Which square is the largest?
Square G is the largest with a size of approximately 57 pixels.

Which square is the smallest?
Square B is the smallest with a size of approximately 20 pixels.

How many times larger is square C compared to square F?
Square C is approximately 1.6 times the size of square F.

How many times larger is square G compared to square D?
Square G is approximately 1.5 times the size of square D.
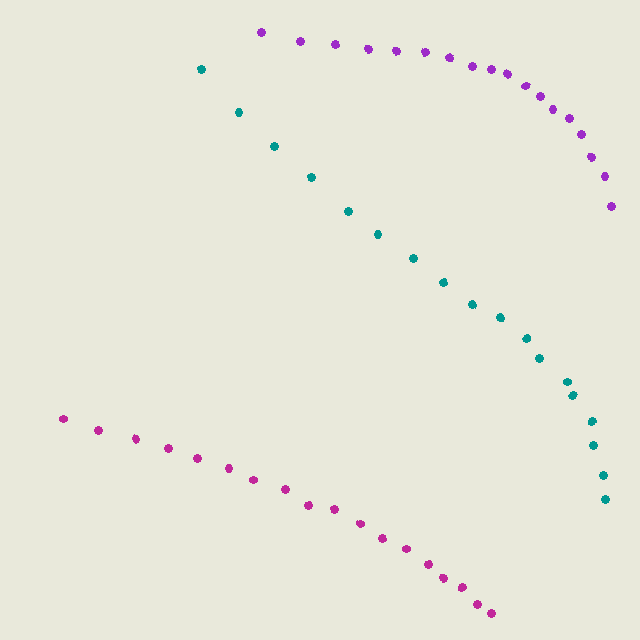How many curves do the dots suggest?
There are 3 distinct paths.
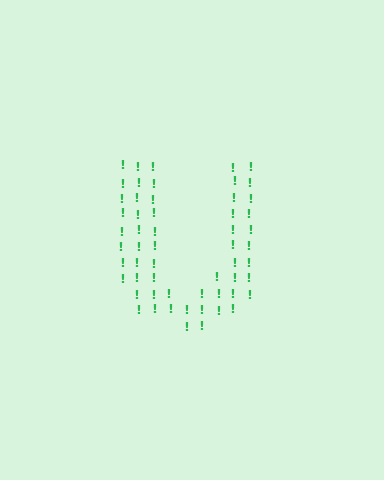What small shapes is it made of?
It is made of small exclamation marks.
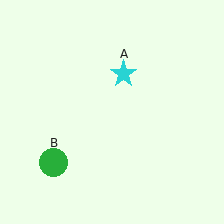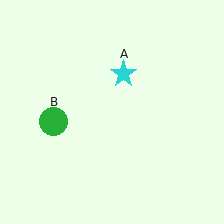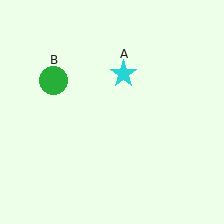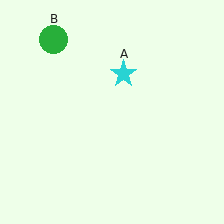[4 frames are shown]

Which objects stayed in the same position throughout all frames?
Cyan star (object A) remained stationary.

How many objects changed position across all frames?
1 object changed position: green circle (object B).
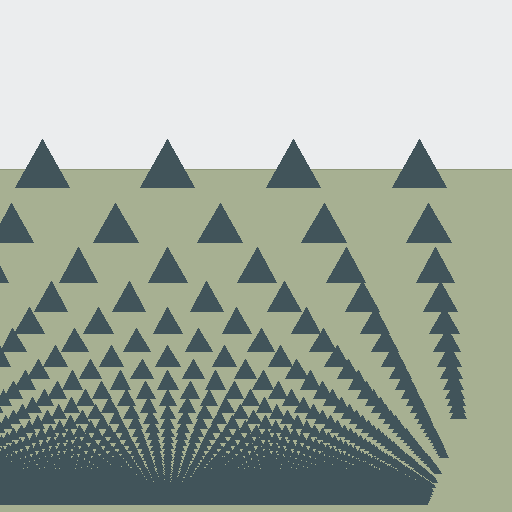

→ **What to produce**
Copy the records exactly as they appear, excluding images.

→ **Correct response**
Which square is the largest?
Square G is the largest with a size of approximately 57 pixels.

Which square is the smallest?
Square B is the smallest with a size of approximately 20 pixels.

How many times larger is square C compared to square F?
Square C is approximately 1.6 times the size of square F.

How many times larger is square G compared to square D?
Square G is approximately 1.5 times the size of square D.
How many curves do the dots suggest?
There are 3 distinct paths.
What small shapes is it made of?
It is made of small exclamation marks.
[4 frames are shown]

Which objects stayed in the same position throughout all frames?
Cyan star (object A) remained stationary.

How many objects changed position across all frames?
1 object changed position: green circle (object B).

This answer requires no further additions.